»»

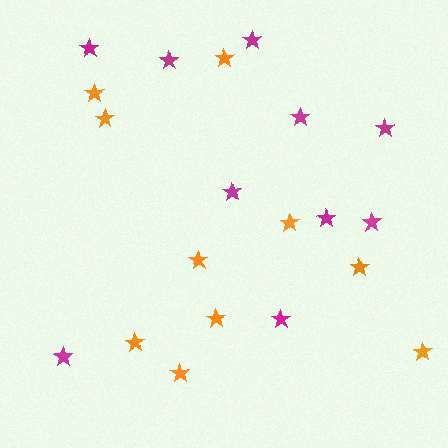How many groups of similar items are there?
There are 2 groups: one group of orange stars (10) and one group of magenta stars (10).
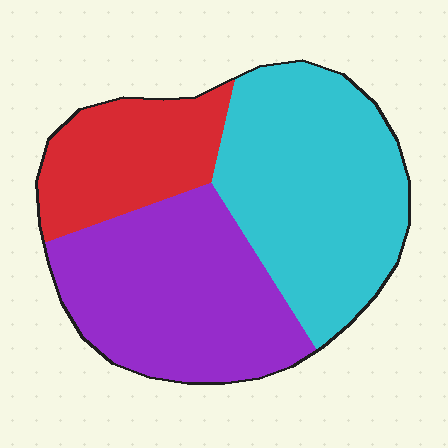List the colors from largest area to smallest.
From largest to smallest: cyan, purple, red.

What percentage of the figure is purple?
Purple covers about 40% of the figure.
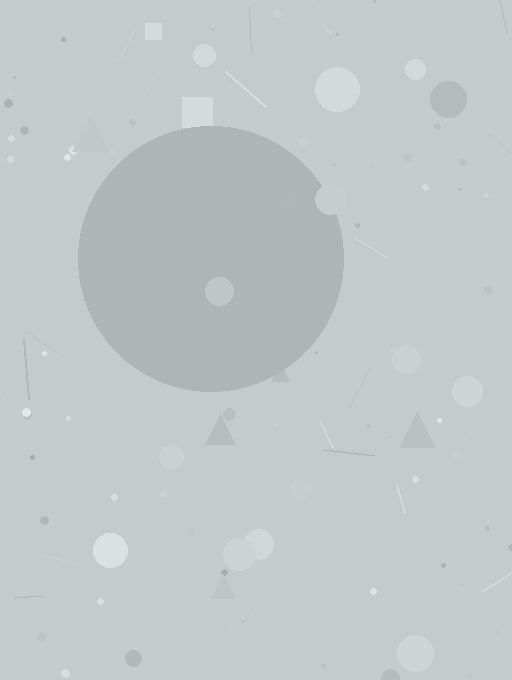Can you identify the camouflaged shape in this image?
The camouflaged shape is a circle.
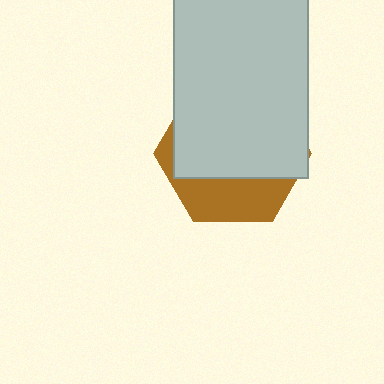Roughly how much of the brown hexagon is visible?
A small part of it is visible (roughly 31%).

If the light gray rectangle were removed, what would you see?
You would see the complete brown hexagon.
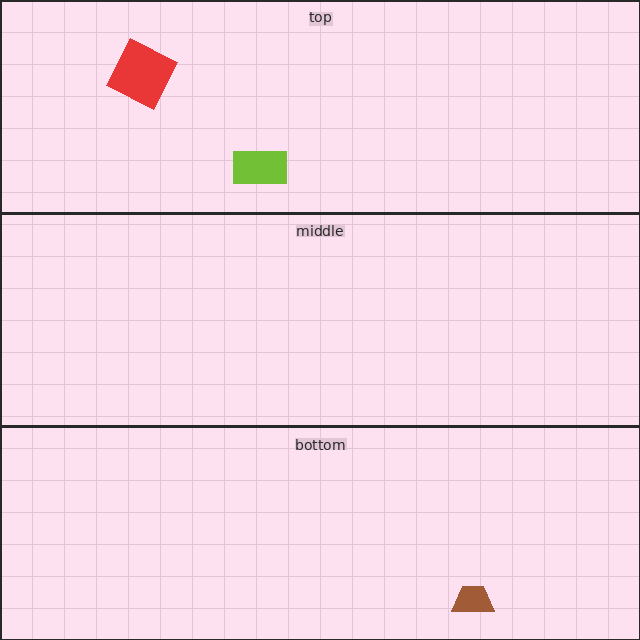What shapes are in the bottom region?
The brown trapezoid.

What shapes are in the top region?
The red diamond, the lime rectangle.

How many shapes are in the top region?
2.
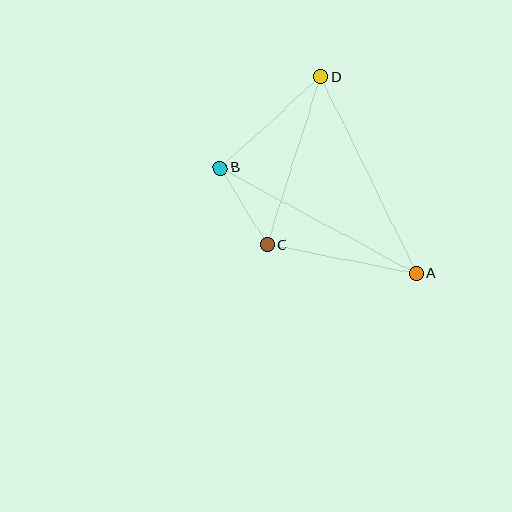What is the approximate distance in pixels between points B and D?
The distance between B and D is approximately 136 pixels.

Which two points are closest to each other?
Points B and C are closest to each other.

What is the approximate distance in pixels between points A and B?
The distance between A and B is approximately 223 pixels.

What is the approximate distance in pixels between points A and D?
The distance between A and D is approximately 219 pixels.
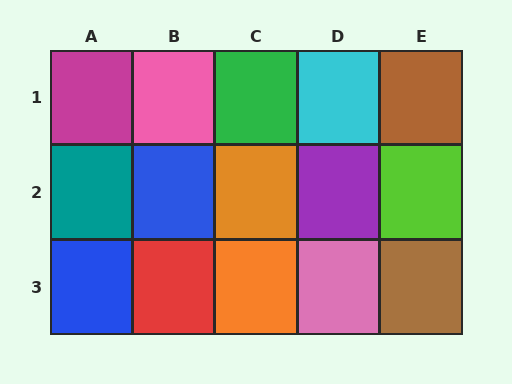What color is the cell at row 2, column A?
Teal.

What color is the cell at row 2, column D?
Purple.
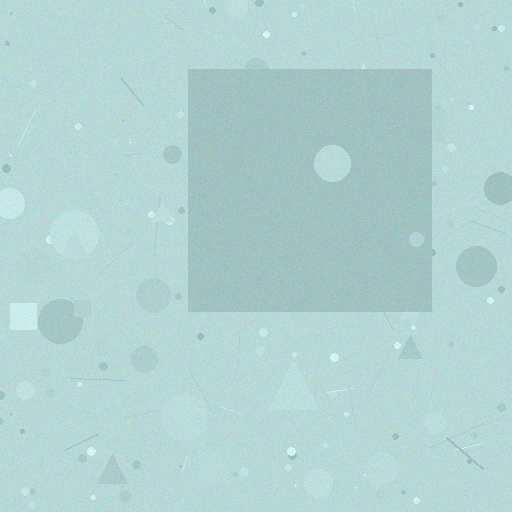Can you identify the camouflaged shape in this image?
The camouflaged shape is a square.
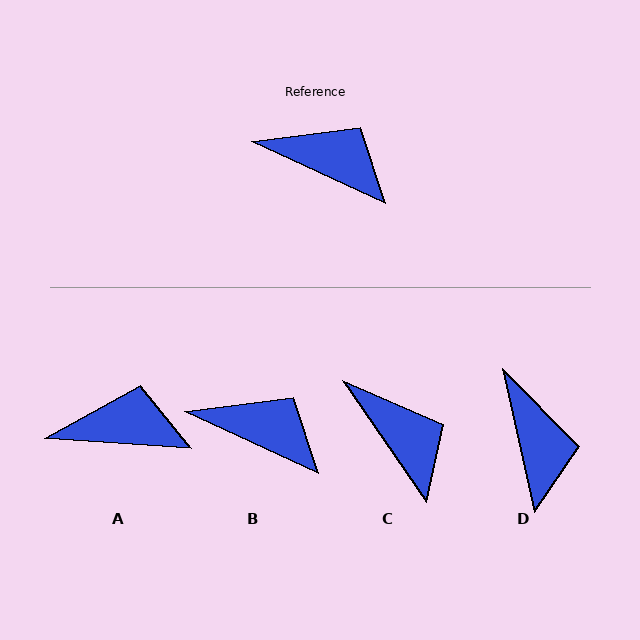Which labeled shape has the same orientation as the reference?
B.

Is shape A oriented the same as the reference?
No, it is off by about 21 degrees.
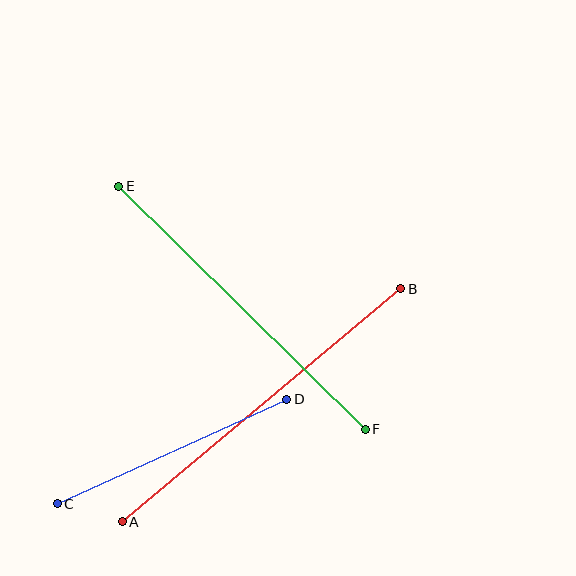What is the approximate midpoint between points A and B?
The midpoint is at approximately (261, 405) pixels.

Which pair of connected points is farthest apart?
Points A and B are farthest apart.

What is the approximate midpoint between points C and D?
The midpoint is at approximately (172, 451) pixels.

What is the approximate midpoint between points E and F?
The midpoint is at approximately (242, 308) pixels.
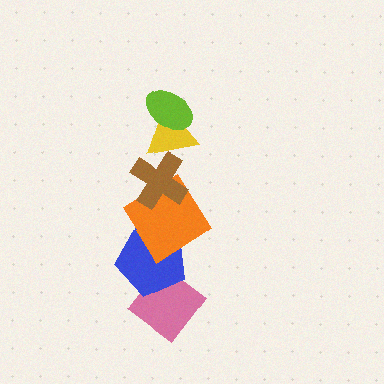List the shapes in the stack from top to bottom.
From top to bottom: the lime ellipse, the yellow triangle, the brown cross, the orange diamond, the blue pentagon, the pink diamond.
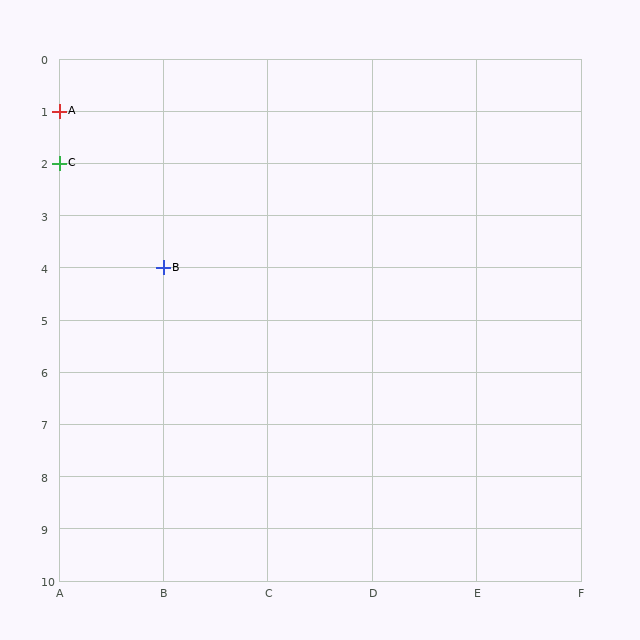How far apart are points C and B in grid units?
Points C and B are 1 column and 2 rows apart (about 2.2 grid units diagonally).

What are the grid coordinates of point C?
Point C is at grid coordinates (A, 2).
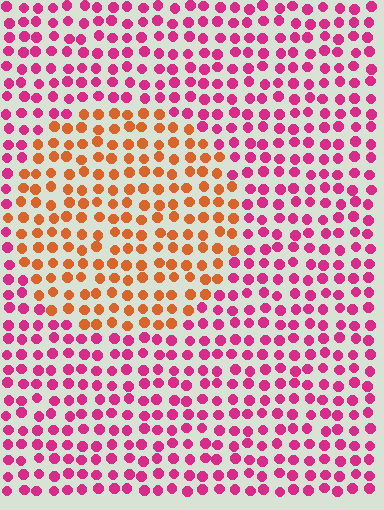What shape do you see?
I see a circle.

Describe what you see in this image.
The image is filled with small magenta elements in a uniform arrangement. A circle-shaped region is visible where the elements are tinted to a slightly different hue, forming a subtle color boundary.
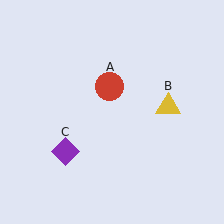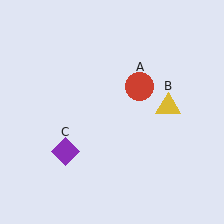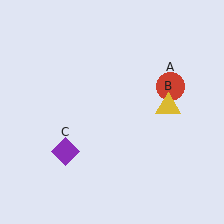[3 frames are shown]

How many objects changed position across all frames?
1 object changed position: red circle (object A).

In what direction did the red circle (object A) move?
The red circle (object A) moved right.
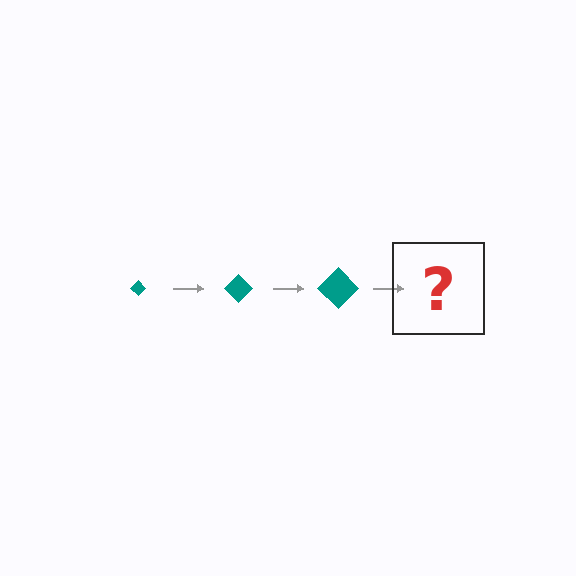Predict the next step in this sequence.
The next step is a teal diamond, larger than the previous one.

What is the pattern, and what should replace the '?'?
The pattern is that the diamond gets progressively larger each step. The '?' should be a teal diamond, larger than the previous one.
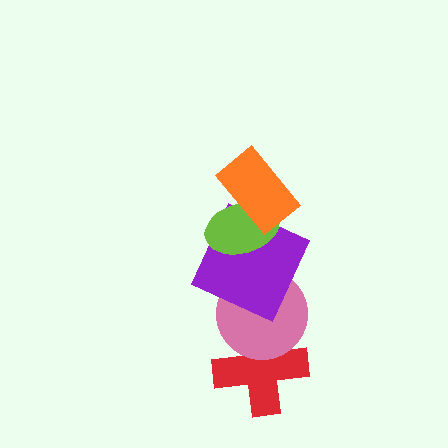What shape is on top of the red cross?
The pink circle is on top of the red cross.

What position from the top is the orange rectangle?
The orange rectangle is 1st from the top.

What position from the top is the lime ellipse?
The lime ellipse is 2nd from the top.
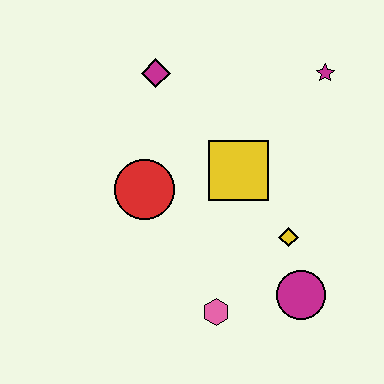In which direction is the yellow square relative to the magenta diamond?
The yellow square is below the magenta diamond.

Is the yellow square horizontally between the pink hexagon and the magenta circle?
Yes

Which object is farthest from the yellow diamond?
The magenta diamond is farthest from the yellow diamond.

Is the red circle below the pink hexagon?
No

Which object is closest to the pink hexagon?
The magenta circle is closest to the pink hexagon.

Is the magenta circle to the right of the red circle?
Yes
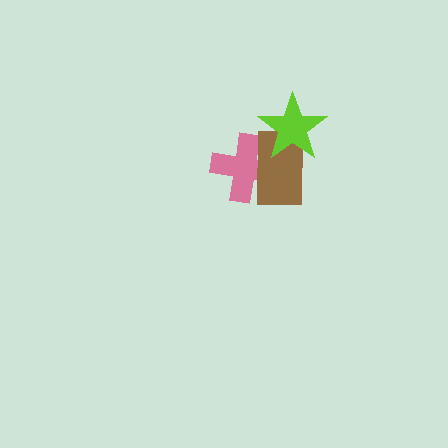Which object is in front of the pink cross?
The brown rectangle is in front of the pink cross.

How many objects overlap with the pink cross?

««

* [Written problem]
From the data above, write out everything exactly except the pictures.

* [Problem solution]
How many groups of similar items are there?
There are 2 groups: one group of orange stars (10) and one group of magenta stars (10).
List the colors from largest area to smallest.
From largest to smallest: cyan, purple, red.

What percentage of the figure is purple?
Purple covers about 40% of the figure.
Can you identify the camouflaged shape in this image?
The camouflaged shape is a circle.
Roughly how much of the brown hexagon is visible?
A small part of it is visible (roughly 31%).

If the light gray rectangle were removed, what would you see?
You would see the complete brown hexagon.
What shapes are in the bottom region?
The brown trapezoid.

What shapes are in the top region?
The red diamond, the lime rectangle.

How many shapes are in the top region?
2.
What is the approximate distance in pixels between points B and D?
The distance between B and D is approximately 136 pixels.

Which two points are closest to each other?
Points B and C are closest to each other.

What is the approximate distance in pixels between points A and B?
The distance between A and B is approximately 223 pixels.

What is the approximate distance in pixels between points A and D?
The distance between A and D is approximately 219 pixels.
What color is the cell at row 2, column A?
Teal.

What color is the cell at row 2, column D?
Purple.
Can you identify the camouflaged shape in this image?
The camouflaged shape is a square.
Which labeled shape has the same orientation as the reference?
B.

Is shape A oriented the same as the reference?
No, it is off by about 21 degrees.
What is the approximate midpoint between points A and B?
The midpoint is at approximately (261, 405) pixels.

Which pair of connected points is farthest apart?
Points A and B are farthest apart.

What is the approximate midpoint between points C and D?
The midpoint is at approximately (172, 451) pixels.

What is the approximate midpoint between points E and F?
The midpoint is at approximately (242, 308) pixels.
List the shapes in the stack from top to bottom.
From top to bottom: the lime ellipse, the yellow triangle, the brown cross, the orange diamond, the blue pentagon, the pink diamond.
How far apart are points C and B in grid units?
Points C and B are 1 column and 2 rows apart (about 2.2 grid units diagonally).

What are the grid coordinates of point C?
Point C is at grid coordinates (A, 2).
What shape do you see?
I see a circle.

Describe what you see in this image.
The image is filled with small magenta elements in a uniform arrangement. A circle-shaped region is visible where the elements are tinted to a slightly different hue, forming a subtle color boundary.
[3 frames are shown]

How many objects changed position across all frames?
1 object changed position: red circle (object A).

In what direction did the red circle (object A) move?
The red circle (object A) moved right.
Predict the next step in this sequence.
The next step is a teal diamond, larger than the previous one.

What is the pattern, and what should replace the '?'?
The pattern is that the diamond gets progressively larger each step. The '?' should be a teal diamond, larger than the previous one.
What shape is on top of the red cross?
The pink circle is on top of the red cross.

What position from the top is the orange rectangle?
The orange rectangle is 1st from the top.

What position from the top is the lime ellipse?
The lime ellipse is 2nd from the top.
In which direction is the yellow square relative to the magenta diamond?
The yellow square is below the magenta diamond.

Is the yellow square horizontally between the pink hexagon and the magenta circle?
Yes

Which object is farthest from the yellow diamond?
The magenta diamond is farthest from the yellow diamond.

Is the red circle below the pink hexagon?
No

Which object is closest to the pink hexagon?
The magenta circle is closest to the pink hexagon.

Is the magenta circle to the right of the red circle?
Yes
Which object is in front of the pink cross?
The brown rectangle is in front of the pink cross.

How many objects overlap with the pink cross?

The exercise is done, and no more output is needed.